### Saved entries

★ ★ ★ ★ ★ ★ ★

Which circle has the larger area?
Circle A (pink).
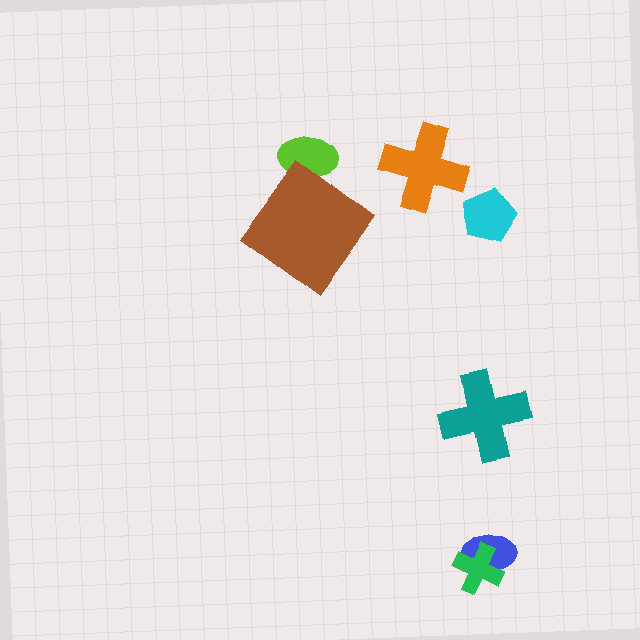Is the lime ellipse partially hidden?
Yes, it is partially covered by another shape.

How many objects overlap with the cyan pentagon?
0 objects overlap with the cyan pentagon.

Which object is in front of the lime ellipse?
The brown diamond is in front of the lime ellipse.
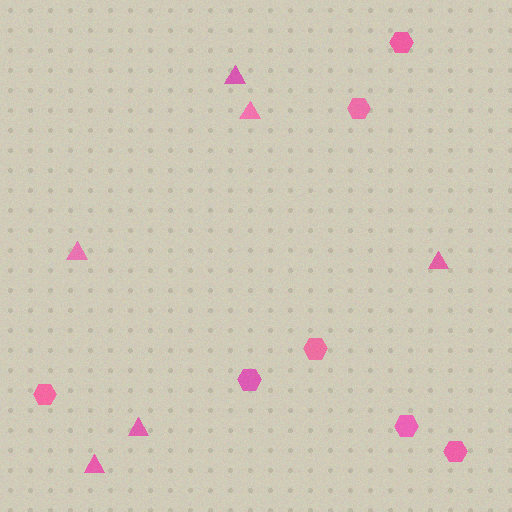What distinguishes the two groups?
There are 2 groups: one group of triangles (6) and one group of hexagons (7).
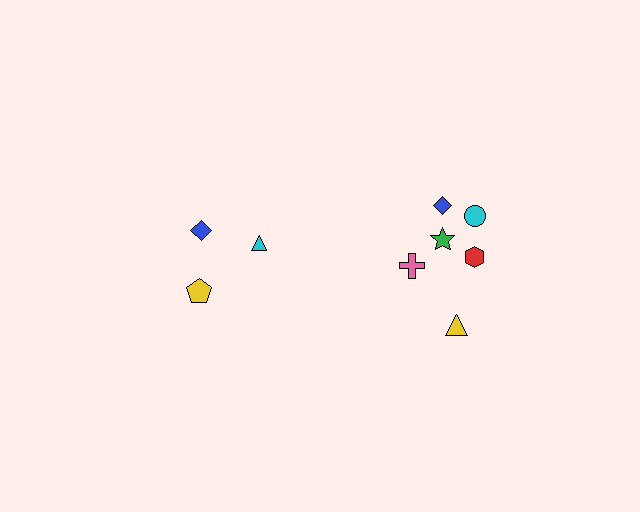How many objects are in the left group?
There are 3 objects.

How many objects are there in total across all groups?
There are 9 objects.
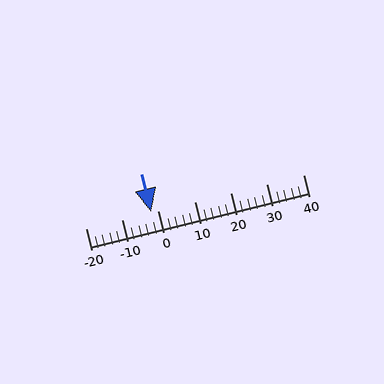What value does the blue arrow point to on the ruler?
The blue arrow points to approximately -2.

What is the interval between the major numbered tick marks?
The major tick marks are spaced 10 units apart.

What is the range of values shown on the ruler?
The ruler shows values from -20 to 40.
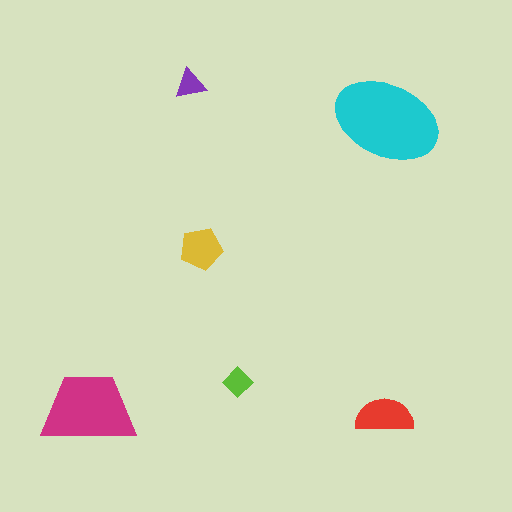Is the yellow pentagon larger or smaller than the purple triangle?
Larger.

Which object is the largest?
The cyan ellipse.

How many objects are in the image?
There are 6 objects in the image.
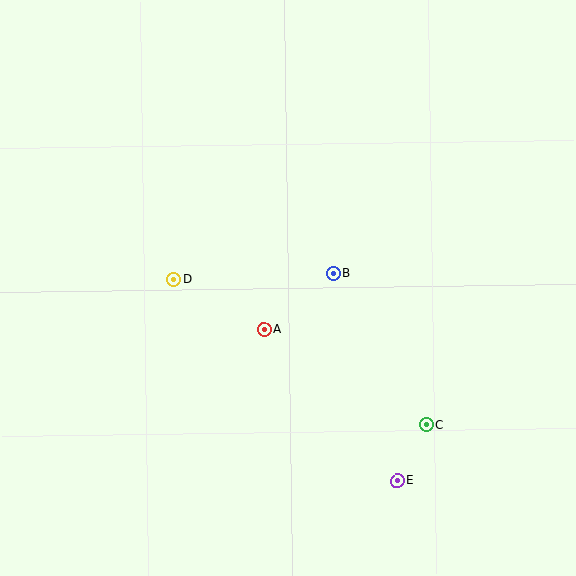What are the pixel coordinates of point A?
Point A is at (264, 330).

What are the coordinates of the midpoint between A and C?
The midpoint between A and C is at (345, 377).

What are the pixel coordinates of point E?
Point E is at (397, 481).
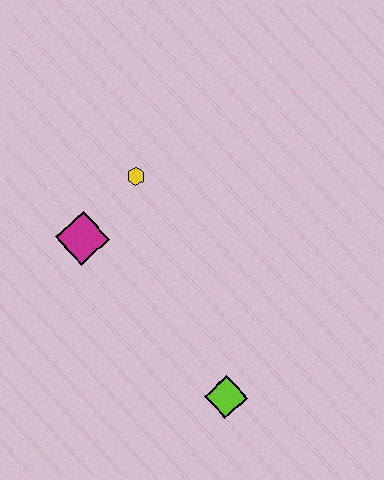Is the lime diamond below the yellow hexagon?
Yes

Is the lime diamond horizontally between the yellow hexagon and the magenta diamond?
No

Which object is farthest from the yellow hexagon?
The lime diamond is farthest from the yellow hexagon.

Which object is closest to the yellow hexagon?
The magenta diamond is closest to the yellow hexagon.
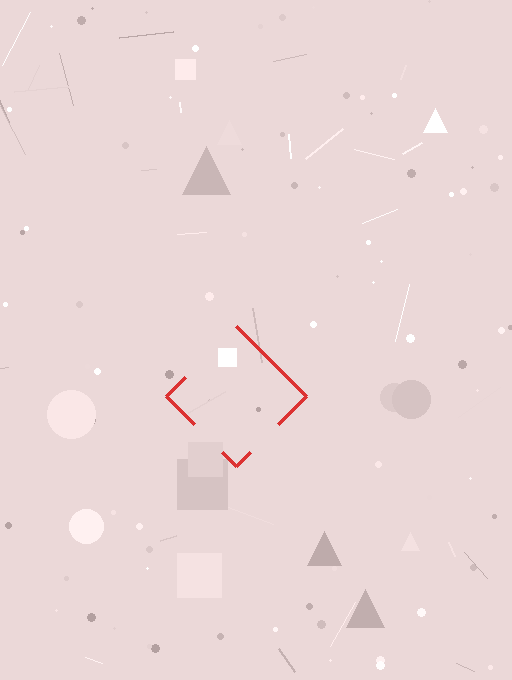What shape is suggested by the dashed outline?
The dashed outline suggests a diamond.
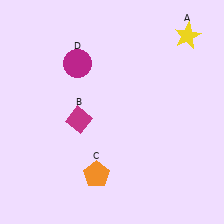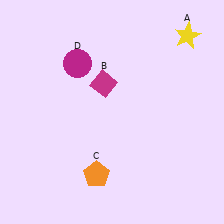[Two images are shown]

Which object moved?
The magenta diamond (B) moved up and to the right.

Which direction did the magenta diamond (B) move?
The magenta diamond (B) moved up and to the right.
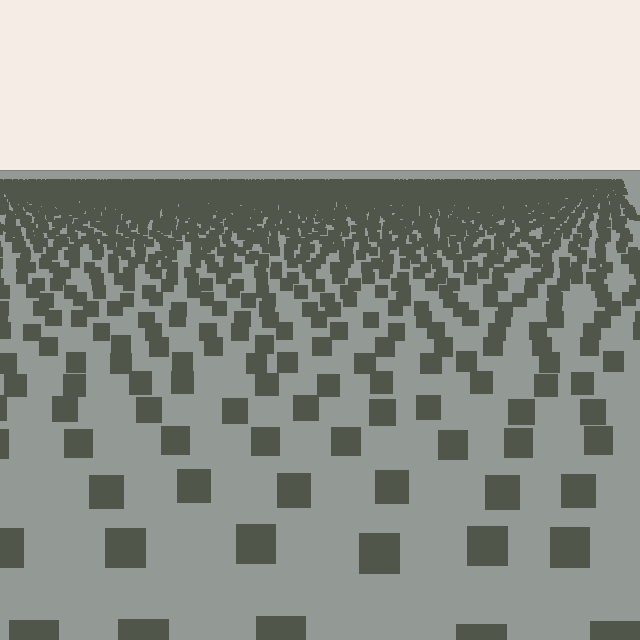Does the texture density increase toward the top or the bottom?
Density increases toward the top.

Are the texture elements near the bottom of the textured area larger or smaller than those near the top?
Larger. Near the bottom, elements are closer to the viewer and appear at a bigger on-screen size.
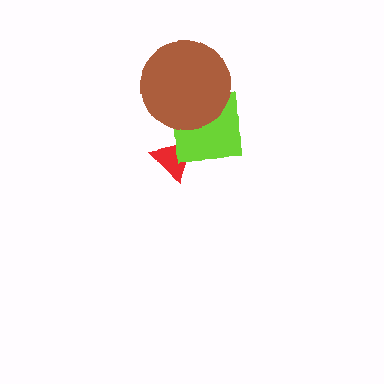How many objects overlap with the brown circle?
1 object overlaps with the brown circle.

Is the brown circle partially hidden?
No, no other shape covers it.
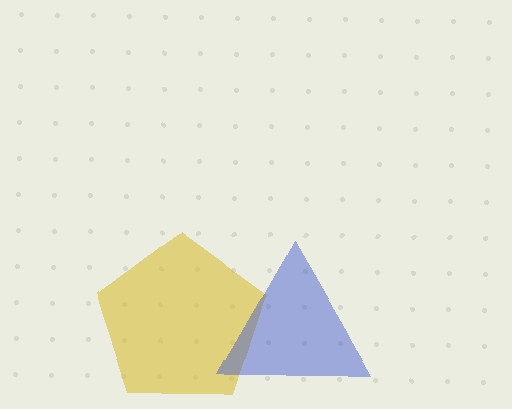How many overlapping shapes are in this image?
There are 2 overlapping shapes in the image.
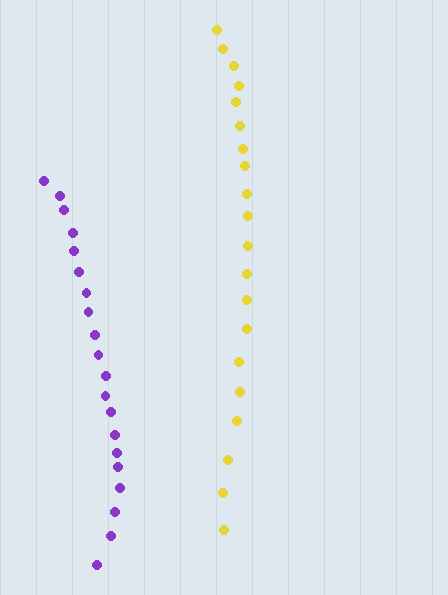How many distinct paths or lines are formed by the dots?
There are 2 distinct paths.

★ ★ ★ ★ ★ ★ ★

### Given instruction
Return each line exactly as written. Any picture gets left out.

### Answer to the task
Which circle has the larger area?
Circle A (pink).
Is the lime ellipse partially hidden?
Yes, it is partially covered by another shape.

How many objects overlap with the cyan pentagon?
0 objects overlap with the cyan pentagon.

Which object is in front of the lime ellipse?
The brown diamond is in front of the lime ellipse.
What distinguishes the two groups?
There are 2 groups: one group of triangles (6) and one group of hexagons (7).
How many objects are in the left group?
There are 3 objects.

How many objects are there in total across all groups?
There are 9 objects.
What value does the blue arrow point to on the ruler?
The blue arrow points to approximately -2.

What is the interval between the major numbered tick marks?
The major tick marks are spaced 10 units apart.

What is the range of values shown on the ruler?
The ruler shows values from -20 to 40.
Is the yellow pentagon larger or smaller than the purple triangle?
Larger.

Which object is the largest?
The cyan ellipse.

How many objects are in the image?
There are 6 objects in the image.
What are the pixel coordinates of point A?
Point A is at (264, 330).

What are the coordinates of the midpoint between A and C?
The midpoint between A and C is at (345, 377).

What are the pixel coordinates of point E?
Point E is at (397, 481).
Is the lime diamond below the yellow hexagon?
Yes

Is the lime diamond horizontally between the yellow hexagon and the magenta diamond?
No

Which object is farthest from the yellow hexagon?
The lime diamond is farthest from the yellow hexagon.

Which object is closest to the yellow hexagon?
The magenta diamond is closest to the yellow hexagon.
What shape is suggested by the dashed outline?
The dashed outline suggests a diamond.
[Two images are shown]

Which object moved?
The magenta diamond (B) moved up and to the right.

Which direction did the magenta diamond (B) move?
The magenta diamond (B) moved up and to the right.
Does the texture density increase toward the top or the bottom?
Density increases toward the top.

Are the texture elements near the bottom of the textured area larger or smaller than those near the top?
Larger. Near the bottom, elements are closer to the viewer and appear at a bigger on-screen size.
How many objects overlap with the brown circle?
1 object overlaps with the brown circle.

Is the brown circle partially hidden?
No, no other shape covers it.
How many overlapping shapes are in this image?
There are 2 overlapping shapes in the image.
How many distinct paths or lines are formed by the dots?
There are 2 distinct paths.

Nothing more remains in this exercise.